● CHALLENGE
Could you retype the lines below, starting at the line holding "[3 frames are shown]" and stopping at the line holding "In what direction", inclusive? Copy them exactly and drop the images.

● DATASET CONTENT
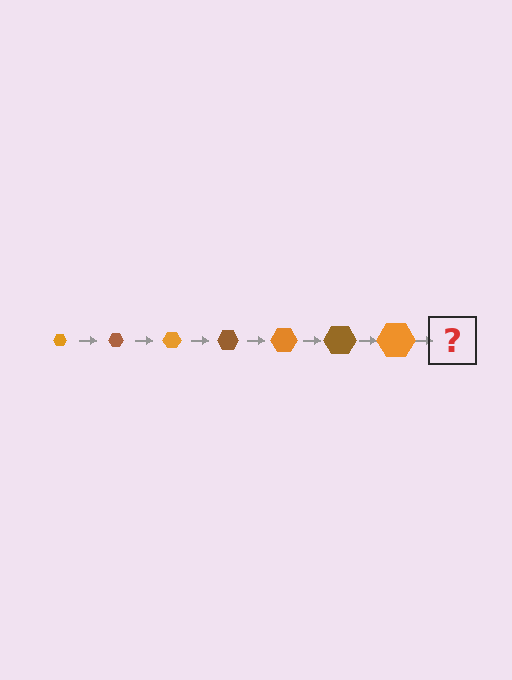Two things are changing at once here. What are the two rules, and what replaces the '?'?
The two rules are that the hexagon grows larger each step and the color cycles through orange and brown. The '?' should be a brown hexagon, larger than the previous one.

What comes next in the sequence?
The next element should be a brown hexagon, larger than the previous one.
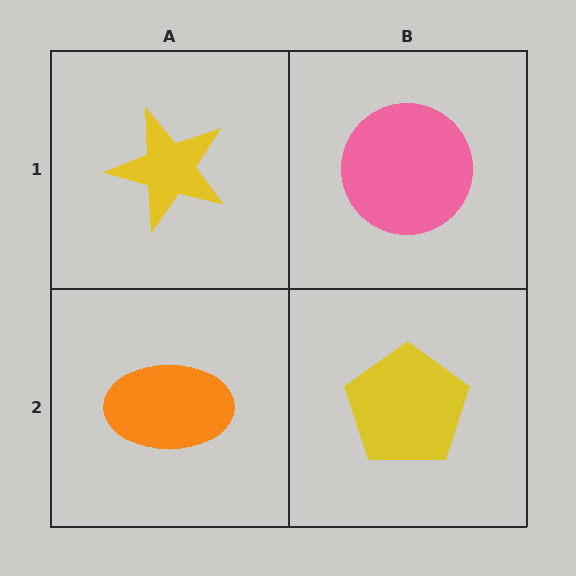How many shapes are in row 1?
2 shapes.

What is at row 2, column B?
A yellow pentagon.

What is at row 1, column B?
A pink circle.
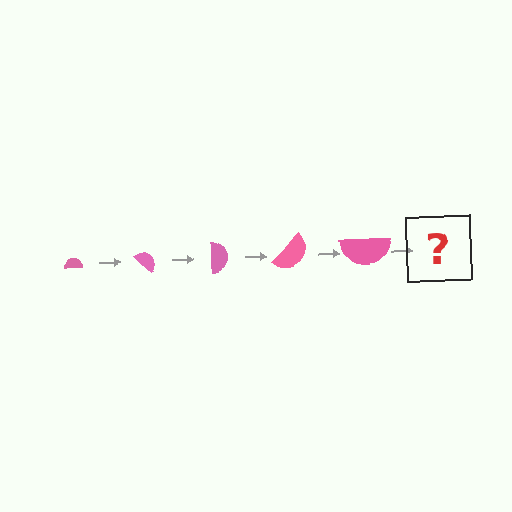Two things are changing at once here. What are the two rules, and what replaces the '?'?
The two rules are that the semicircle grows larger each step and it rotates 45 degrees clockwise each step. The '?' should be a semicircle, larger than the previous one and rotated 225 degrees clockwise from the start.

--

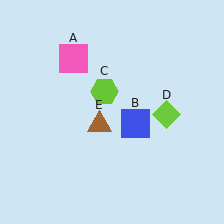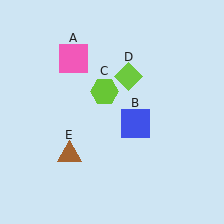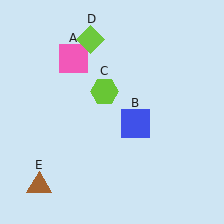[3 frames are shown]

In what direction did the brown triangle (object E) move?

...

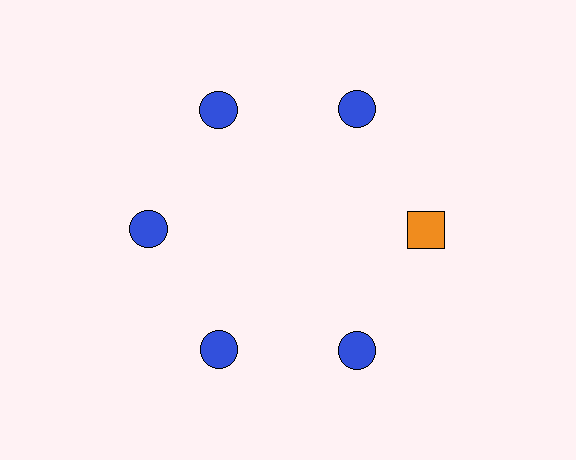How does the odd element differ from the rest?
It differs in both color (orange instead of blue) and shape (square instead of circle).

● TASK ANSWER
[3 frames are shown]

In what direction did the brown triangle (object E) move?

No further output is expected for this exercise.